**Challenge**
Extract the complete listing and output it unchanged.

**Record set**
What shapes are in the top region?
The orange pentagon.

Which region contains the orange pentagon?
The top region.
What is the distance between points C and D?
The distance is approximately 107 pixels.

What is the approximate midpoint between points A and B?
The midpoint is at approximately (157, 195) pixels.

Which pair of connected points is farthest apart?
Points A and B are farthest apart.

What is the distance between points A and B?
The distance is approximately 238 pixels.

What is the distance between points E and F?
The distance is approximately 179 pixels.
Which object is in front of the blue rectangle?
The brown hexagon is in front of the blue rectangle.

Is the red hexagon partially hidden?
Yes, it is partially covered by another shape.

**Answer**
What shapes are in the top region?
The orange pentagon.

Which region contains the orange pentagon?
The top region.
What is the distance between points C and D?
The distance is approximately 107 pixels.

What is the approximate midpoint between points A and B?
The midpoint is at approximately (157, 195) pixels.

Which pair of connected points is farthest apart?
Points A and B are farthest apart.

What is the distance between points A and B?
The distance is approximately 238 pixels.

What is the distance between points E and F?
The distance is approximately 179 pixels.
Which object is in front of the blue rectangle?
The brown hexagon is in front of the blue rectangle.

Is the red hexagon partially hidden?
Yes, it is partially covered by another shape.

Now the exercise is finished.